__Set task__: Copy the lines of the listing from the line with "what_to_find = every instance of fire trucks" to the line with "[599,639,625,655]", including both of those lines, without any changes.

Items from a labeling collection
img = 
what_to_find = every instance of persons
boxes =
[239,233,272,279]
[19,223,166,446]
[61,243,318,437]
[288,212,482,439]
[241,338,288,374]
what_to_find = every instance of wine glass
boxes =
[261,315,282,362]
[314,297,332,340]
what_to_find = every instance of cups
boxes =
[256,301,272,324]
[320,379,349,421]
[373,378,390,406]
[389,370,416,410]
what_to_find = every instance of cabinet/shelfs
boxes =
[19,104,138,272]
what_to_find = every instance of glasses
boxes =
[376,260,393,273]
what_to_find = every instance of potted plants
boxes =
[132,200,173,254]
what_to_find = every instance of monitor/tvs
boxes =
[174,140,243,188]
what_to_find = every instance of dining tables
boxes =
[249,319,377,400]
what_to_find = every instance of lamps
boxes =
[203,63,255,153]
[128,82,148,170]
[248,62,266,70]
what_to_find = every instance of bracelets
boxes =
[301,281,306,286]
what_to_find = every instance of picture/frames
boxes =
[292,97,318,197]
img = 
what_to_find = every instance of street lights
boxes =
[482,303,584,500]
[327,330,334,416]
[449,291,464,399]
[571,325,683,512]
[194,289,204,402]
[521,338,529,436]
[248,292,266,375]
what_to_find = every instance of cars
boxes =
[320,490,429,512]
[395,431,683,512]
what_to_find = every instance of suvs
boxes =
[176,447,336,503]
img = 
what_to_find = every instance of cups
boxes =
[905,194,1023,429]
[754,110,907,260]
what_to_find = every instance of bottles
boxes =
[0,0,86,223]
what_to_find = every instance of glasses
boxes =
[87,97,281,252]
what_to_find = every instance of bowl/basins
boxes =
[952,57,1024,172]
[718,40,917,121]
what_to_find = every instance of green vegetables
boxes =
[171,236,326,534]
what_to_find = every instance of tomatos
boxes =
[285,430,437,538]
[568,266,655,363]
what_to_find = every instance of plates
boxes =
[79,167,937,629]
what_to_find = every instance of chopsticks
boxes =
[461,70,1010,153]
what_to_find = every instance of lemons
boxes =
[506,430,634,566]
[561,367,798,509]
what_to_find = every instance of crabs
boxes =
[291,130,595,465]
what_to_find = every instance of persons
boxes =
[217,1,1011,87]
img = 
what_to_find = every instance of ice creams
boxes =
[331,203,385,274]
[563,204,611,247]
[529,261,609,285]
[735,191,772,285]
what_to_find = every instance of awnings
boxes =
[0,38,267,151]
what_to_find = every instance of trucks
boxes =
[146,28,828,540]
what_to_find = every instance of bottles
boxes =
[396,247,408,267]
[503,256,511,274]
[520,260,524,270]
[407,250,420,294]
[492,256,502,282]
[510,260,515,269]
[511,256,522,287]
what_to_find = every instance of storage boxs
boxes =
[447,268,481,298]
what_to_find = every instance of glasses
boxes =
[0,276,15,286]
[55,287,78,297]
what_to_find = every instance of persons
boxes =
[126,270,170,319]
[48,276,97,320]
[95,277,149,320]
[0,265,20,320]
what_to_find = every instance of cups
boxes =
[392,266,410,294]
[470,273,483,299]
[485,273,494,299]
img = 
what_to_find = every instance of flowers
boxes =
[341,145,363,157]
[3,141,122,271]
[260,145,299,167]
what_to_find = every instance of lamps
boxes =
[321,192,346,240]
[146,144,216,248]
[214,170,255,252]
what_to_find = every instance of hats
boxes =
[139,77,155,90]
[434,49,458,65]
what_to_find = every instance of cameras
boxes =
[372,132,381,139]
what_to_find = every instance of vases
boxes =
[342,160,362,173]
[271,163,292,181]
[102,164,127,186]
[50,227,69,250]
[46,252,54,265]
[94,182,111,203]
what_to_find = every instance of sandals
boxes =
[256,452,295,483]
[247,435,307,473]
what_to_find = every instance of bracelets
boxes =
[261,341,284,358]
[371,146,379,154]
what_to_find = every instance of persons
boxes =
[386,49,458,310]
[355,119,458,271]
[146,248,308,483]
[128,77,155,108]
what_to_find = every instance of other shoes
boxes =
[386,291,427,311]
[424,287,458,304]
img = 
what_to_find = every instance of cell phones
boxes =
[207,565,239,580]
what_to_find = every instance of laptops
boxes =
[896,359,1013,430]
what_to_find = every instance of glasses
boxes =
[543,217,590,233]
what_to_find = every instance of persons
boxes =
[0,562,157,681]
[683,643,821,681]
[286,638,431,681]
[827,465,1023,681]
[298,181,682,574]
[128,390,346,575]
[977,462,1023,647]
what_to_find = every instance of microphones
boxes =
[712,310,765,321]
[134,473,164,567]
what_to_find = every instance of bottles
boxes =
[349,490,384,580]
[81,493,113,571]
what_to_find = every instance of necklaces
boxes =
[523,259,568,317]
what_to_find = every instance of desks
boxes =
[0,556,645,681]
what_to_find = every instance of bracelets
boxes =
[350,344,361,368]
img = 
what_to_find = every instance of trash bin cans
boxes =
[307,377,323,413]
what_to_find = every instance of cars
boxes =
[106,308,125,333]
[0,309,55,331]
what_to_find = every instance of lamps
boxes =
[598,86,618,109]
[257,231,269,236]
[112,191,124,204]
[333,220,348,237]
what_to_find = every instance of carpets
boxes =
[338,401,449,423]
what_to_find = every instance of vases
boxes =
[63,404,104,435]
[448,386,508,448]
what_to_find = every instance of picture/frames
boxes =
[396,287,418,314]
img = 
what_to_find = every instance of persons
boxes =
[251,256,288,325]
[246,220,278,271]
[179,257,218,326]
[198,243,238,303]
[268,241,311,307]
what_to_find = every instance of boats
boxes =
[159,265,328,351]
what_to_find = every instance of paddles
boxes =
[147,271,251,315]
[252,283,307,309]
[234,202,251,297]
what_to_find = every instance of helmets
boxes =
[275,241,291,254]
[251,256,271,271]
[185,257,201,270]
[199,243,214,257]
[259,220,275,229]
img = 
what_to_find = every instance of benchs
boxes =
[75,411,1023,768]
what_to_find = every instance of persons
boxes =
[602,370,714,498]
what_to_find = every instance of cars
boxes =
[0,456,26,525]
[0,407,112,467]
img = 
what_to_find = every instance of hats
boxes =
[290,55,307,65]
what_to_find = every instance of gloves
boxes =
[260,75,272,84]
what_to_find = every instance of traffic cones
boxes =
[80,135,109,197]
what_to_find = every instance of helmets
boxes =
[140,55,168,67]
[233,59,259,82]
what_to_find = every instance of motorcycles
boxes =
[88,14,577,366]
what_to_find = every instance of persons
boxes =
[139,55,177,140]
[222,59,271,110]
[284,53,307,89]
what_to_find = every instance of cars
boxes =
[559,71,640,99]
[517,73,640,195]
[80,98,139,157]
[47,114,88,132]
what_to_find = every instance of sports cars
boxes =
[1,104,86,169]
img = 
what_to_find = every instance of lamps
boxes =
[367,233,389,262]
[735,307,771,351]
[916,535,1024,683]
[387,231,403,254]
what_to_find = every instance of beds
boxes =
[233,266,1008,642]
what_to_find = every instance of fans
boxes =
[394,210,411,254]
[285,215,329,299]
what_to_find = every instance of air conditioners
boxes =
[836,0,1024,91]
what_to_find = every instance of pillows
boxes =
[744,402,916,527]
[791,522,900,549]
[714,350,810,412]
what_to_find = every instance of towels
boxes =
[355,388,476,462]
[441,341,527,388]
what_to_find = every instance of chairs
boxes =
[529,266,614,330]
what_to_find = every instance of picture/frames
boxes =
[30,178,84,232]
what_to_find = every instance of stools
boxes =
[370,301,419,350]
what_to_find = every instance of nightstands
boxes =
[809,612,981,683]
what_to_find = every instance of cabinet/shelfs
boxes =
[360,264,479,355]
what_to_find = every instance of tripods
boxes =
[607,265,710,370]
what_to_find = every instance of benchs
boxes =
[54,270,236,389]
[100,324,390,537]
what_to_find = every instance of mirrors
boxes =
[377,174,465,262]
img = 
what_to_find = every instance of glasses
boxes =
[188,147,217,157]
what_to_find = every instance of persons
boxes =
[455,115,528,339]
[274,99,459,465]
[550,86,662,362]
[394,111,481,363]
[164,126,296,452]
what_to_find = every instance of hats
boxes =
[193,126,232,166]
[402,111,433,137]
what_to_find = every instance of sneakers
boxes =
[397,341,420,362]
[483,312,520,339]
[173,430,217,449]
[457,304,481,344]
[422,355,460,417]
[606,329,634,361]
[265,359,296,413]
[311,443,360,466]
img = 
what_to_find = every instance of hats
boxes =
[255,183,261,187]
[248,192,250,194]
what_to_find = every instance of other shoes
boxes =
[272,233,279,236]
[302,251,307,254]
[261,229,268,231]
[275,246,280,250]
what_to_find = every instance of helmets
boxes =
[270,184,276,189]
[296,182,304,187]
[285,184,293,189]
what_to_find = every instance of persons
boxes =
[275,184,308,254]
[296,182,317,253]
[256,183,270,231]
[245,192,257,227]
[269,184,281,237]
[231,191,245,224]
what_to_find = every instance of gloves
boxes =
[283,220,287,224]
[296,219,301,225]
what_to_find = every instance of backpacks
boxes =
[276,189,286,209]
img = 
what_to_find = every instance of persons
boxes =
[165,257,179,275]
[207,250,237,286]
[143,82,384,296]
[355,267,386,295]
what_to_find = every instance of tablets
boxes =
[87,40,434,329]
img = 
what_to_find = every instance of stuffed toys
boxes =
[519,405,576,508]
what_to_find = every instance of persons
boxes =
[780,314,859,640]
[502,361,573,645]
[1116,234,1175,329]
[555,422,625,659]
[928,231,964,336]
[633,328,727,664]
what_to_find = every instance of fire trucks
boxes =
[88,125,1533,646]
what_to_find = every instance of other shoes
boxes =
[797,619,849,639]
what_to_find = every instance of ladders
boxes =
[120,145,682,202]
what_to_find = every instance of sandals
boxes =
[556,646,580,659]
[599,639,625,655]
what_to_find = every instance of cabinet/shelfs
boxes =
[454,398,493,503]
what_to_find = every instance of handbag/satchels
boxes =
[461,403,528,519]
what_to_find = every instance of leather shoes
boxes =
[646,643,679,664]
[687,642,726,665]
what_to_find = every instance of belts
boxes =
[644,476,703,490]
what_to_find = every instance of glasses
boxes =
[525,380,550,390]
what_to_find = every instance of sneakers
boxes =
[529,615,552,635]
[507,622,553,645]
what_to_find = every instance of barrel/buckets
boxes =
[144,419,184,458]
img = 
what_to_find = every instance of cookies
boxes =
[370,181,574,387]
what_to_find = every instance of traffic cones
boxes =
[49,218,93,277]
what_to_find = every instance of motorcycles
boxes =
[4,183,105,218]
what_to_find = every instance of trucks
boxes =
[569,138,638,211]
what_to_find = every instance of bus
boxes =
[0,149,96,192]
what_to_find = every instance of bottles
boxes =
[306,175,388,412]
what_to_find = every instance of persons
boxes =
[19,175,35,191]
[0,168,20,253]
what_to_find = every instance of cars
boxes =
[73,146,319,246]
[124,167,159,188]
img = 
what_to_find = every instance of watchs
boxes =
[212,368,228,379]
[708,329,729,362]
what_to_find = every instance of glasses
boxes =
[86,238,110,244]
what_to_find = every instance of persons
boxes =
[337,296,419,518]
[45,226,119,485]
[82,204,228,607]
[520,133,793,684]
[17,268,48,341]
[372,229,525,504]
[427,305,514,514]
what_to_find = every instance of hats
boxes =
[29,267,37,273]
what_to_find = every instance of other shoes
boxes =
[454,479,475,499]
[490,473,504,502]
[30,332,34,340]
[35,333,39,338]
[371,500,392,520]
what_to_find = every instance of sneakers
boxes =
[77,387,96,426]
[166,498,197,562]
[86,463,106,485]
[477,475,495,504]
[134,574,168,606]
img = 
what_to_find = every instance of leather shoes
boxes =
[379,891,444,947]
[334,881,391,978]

__The response__:
what_to_find = every instance of fire trucks
boxes =
[88,125,1533,646]
what_to_find = every instance of other shoes
boxes =
[797,619,849,639]
what_to_find = every instance of ladders
boxes =
[120,145,682,202]
what_to_find = every instance of sandals
boxes =
[556,646,580,659]
[599,639,625,655]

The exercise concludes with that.